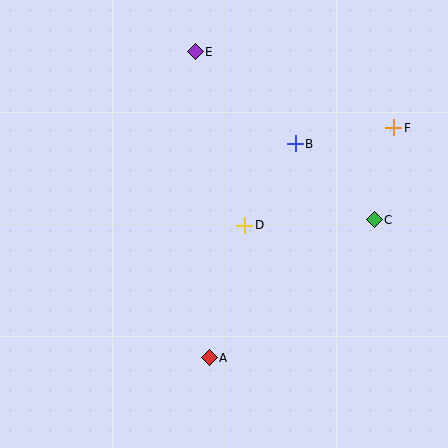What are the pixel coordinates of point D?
Point D is at (245, 225).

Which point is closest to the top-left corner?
Point E is closest to the top-left corner.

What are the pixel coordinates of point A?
Point A is at (209, 358).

Required work: Each entry should be repeated exactly as it appears; the pictures stay out.

Exercise output:
What are the pixel coordinates of point D?
Point D is at (245, 225).

Which point is closest to the top-left corner?
Point E is closest to the top-left corner.

What are the pixel coordinates of point A?
Point A is at (209, 358).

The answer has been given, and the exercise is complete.